> Stated problem
Can you print the data exactly and leave out each image?

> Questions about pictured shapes
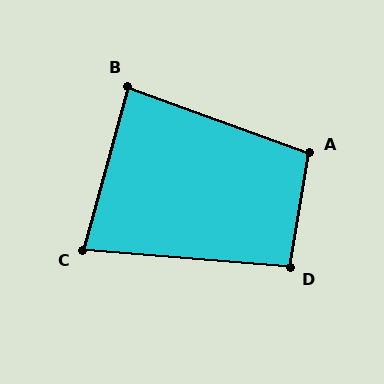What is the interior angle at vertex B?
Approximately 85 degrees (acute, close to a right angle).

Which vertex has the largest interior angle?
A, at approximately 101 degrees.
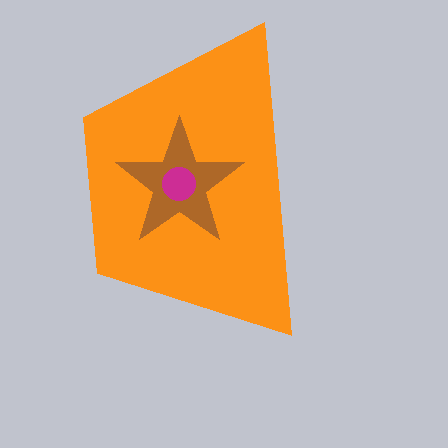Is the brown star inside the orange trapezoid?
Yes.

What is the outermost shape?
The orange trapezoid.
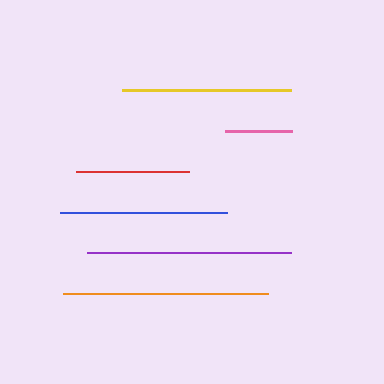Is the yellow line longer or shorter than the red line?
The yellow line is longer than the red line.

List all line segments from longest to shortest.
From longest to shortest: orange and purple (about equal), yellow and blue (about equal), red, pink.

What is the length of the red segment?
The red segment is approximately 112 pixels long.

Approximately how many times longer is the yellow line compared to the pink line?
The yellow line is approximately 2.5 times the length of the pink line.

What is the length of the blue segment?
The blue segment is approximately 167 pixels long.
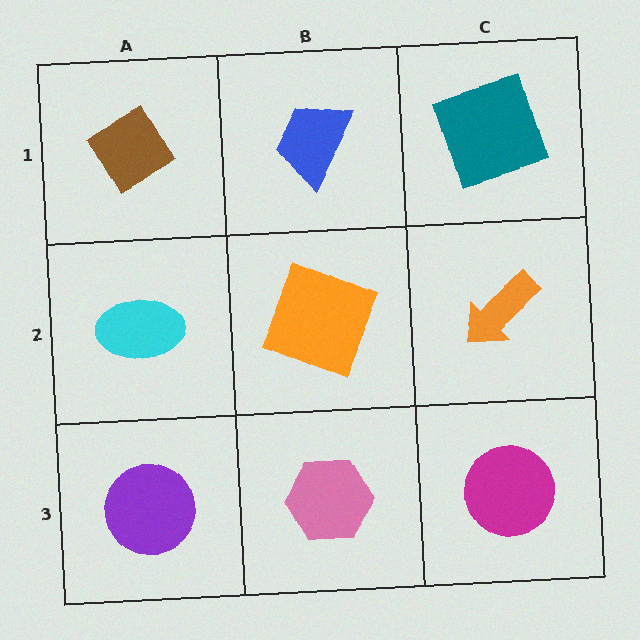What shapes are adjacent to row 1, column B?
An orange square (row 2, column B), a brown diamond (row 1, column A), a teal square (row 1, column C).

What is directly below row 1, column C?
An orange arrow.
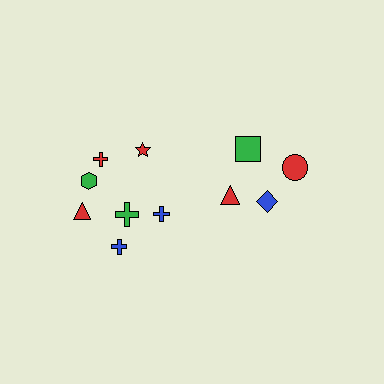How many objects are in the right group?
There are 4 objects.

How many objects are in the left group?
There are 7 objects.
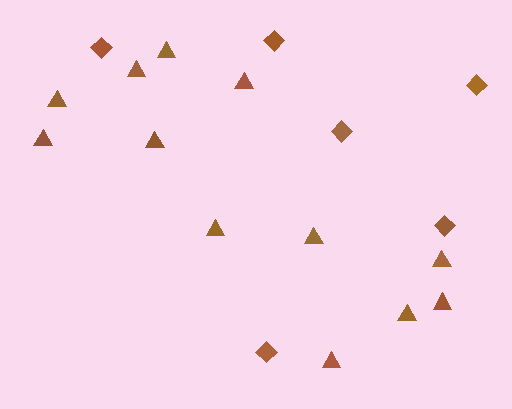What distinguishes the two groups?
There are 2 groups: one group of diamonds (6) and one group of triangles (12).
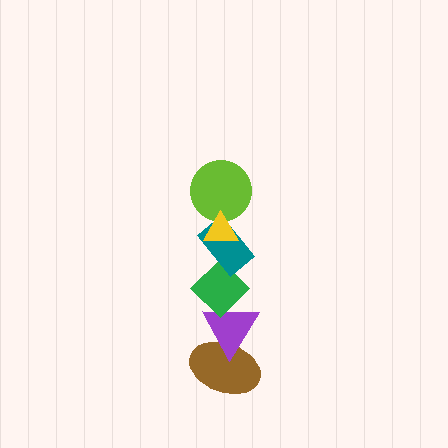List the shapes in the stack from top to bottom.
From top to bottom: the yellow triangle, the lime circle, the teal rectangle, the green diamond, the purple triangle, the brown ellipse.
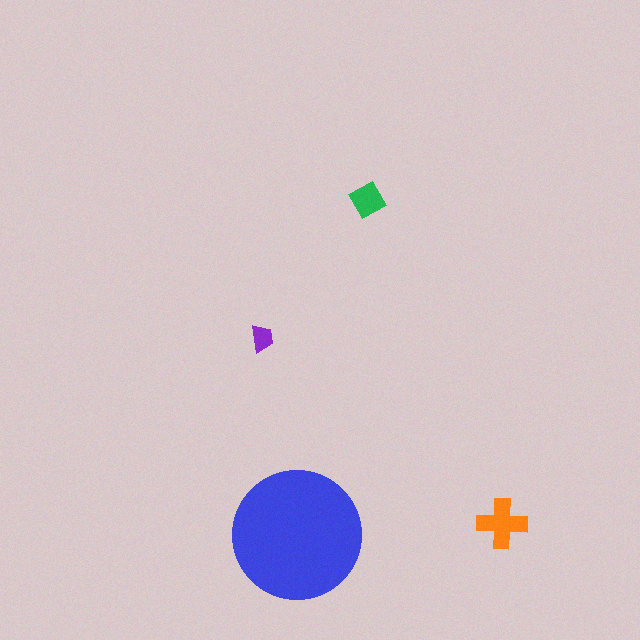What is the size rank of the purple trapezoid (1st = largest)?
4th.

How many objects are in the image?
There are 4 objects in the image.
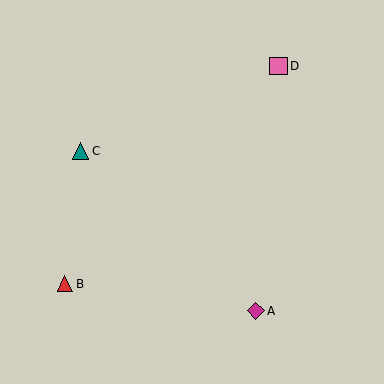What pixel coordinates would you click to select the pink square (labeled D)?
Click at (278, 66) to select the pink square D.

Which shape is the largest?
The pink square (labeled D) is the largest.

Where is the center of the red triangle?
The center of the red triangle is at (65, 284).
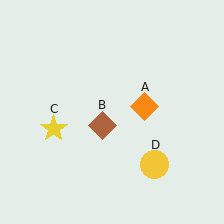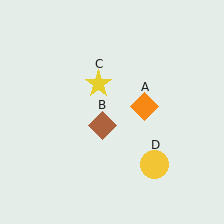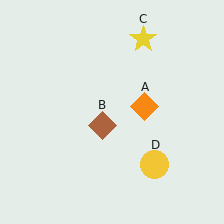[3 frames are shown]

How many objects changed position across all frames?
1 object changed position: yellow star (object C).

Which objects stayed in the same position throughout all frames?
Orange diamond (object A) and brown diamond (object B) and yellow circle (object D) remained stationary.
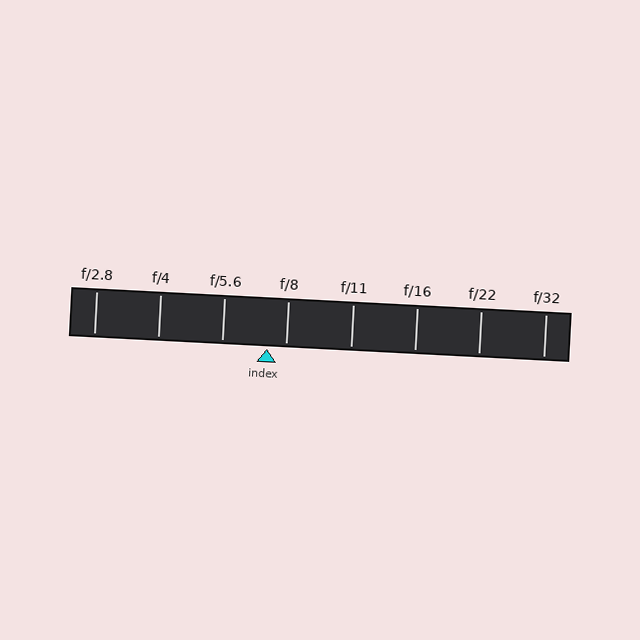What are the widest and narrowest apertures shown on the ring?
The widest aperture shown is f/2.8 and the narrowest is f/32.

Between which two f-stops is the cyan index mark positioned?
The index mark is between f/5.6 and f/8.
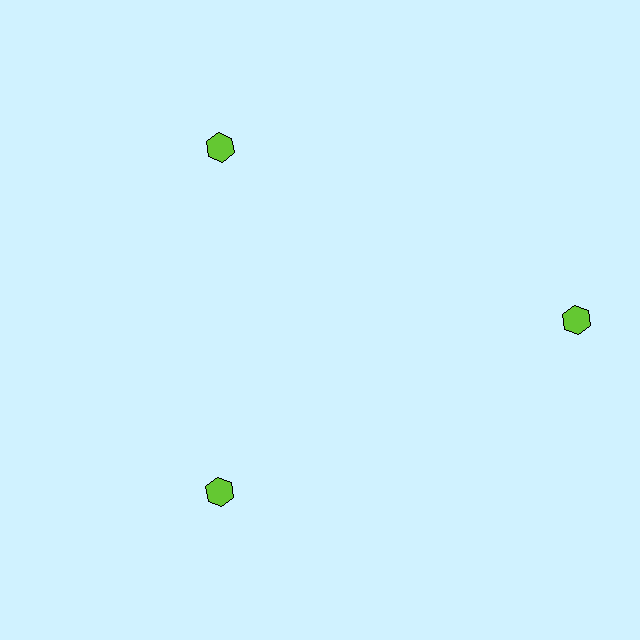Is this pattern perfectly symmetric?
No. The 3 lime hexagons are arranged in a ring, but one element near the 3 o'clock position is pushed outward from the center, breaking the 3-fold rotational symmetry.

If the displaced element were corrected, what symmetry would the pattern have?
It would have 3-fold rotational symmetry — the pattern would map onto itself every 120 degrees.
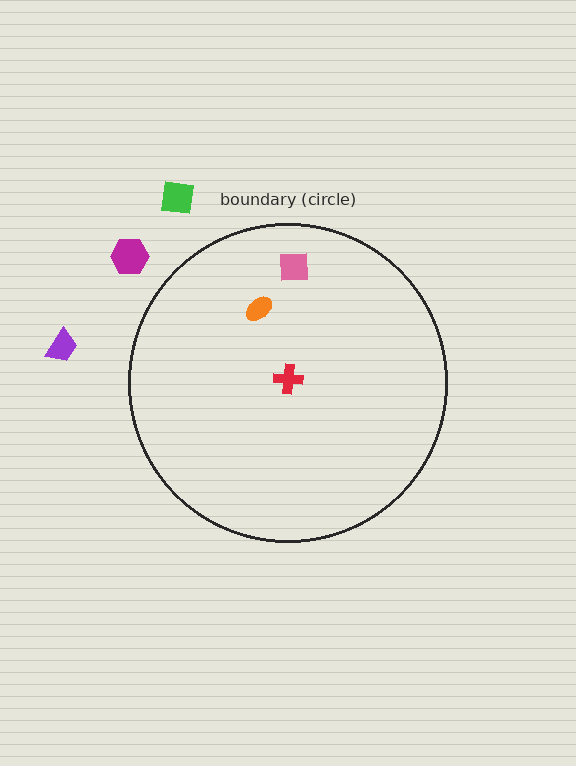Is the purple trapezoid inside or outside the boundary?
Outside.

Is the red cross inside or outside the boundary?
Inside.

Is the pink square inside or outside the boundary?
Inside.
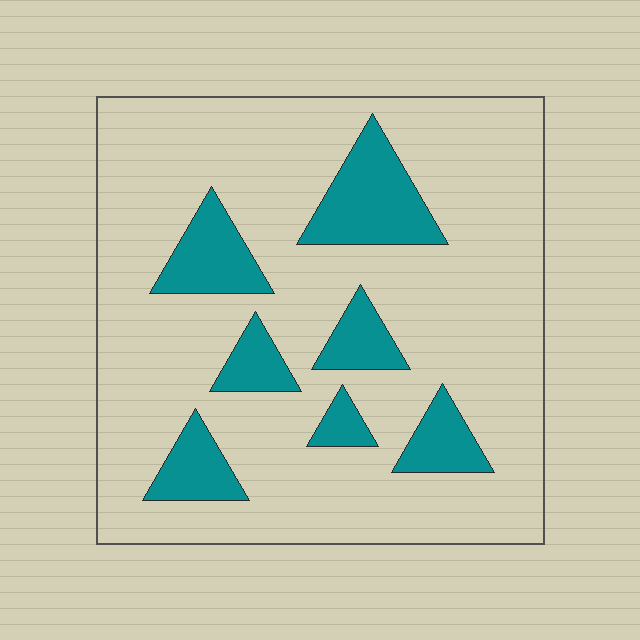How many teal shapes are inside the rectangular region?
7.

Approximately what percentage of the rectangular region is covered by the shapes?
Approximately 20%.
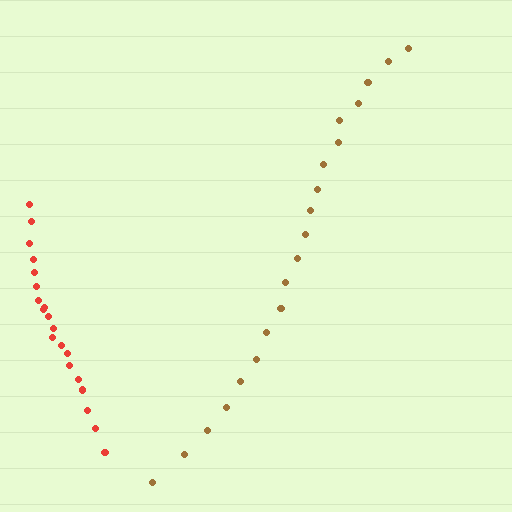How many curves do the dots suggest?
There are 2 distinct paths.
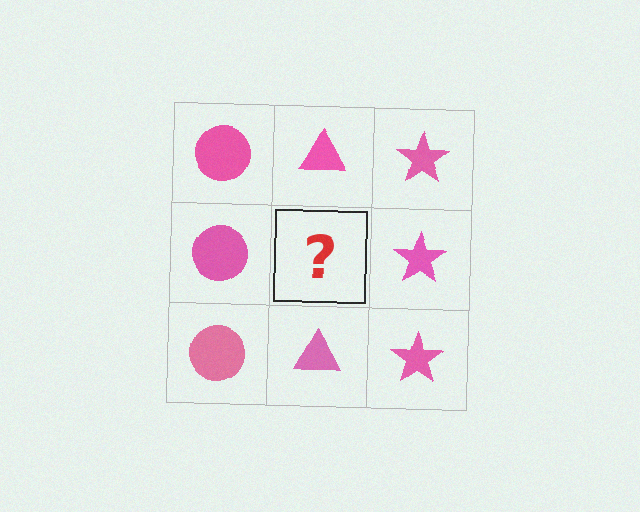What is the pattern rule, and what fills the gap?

> Answer for the task
What is the interior angle at vertex B?
Approximately 85 degrees (acute, close to a right angle).

Which vertex has the largest interior angle?
A, at approximately 101 degrees.
Is the brown star inside the orange trapezoid?
Yes.

What is the outermost shape?
The orange trapezoid.
Is the yellow line longer or shorter than the red line?
The yellow line is longer than the red line.

List all line segments from longest to shortest.
From longest to shortest: orange and purple (about equal), yellow and blue (about equal), red, pink.

What is the length of the red segment?
The red segment is approximately 112 pixels long.

Approximately how many times longer is the yellow line compared to the pink line?
The yellow line is approximately 2.5 times the length of the pink line.

What is the length of the blue segment?
The blue segment is approximately 167 pixels long.
What shapes are adjacent to row 1, column B?
An orange square (row 2, column B), a brown diamond (row 1, column A), a teal square (row 1, column C).

What is directly below row 1, column C?
An orange arrow.
How many objects are in the right group?
There are 4 objects.

How many objects are in the left group?
There are 7 objects.
What distinguishes the two groups?
There are 2 groups: one group of diamonds (6) and one group of triangles (12).
List the shapes in the stack from top to bottom.
From top to bottom: the yellow triangle, the lime circle, the teal rectangle, the green diamond, the purple triangle, the brown ellipse.
What is the size rank of the purple trapezoid (1st = largest)?
4th.

How many objects are in the image?
There are 4 objects in the image.
What pixel coordinates would you click to select the pink square (labeled D)?
Click at (278, 66) to select the pink square D.

Which shape is the largest?
The pink square (labeled D) is the largest.

Where is the center of the red triangle?
The center of the red triangle is at (65, 284).
[3 frames are shown]

How many objects changed position across all frames?
1 object changed position: yellow star (object C).

Which objects stayed in the same position throughout all frames?
Orange diamond (object A) and brown diamond (object B) and yellow circle (object D) remained stationary.
What are the widest and narrowest apertures shown on the ring?
The widest aperture shown is f/2.8 and the narrowest is f/32.

Between which two f-stops is the cyan index mark positioned?
The index mark is between f/5.6 and f/8.
Is this pattern perfectly symmetric?
No. The 3 lime hexagons are arranged in a ring, but one element near the 3 o'clock position is pushed outward from the center, breaking the 3-fold rotational symmetry.

If the displaced element were corrected, what symmetry would the pattern have?
It would have 3-fold rotational symmetry — the pattern would map onto itself every 120 degrees.
Is the purple trapezoid inside or outside the boundary?
Outside.

Is the red cross inside or outside the boundary?
Inside.

Is the pink square inside or outside the boundary?
Inside.
How many teal shapes are inside the rectangular region?
7.

Approximately what percentage of the rectangular region is covered by the shapes?
Approximately 20%.
How many curves do the dots suggest?
There are 2 distinct paths.
What is the pattern rule, and what fills the gap?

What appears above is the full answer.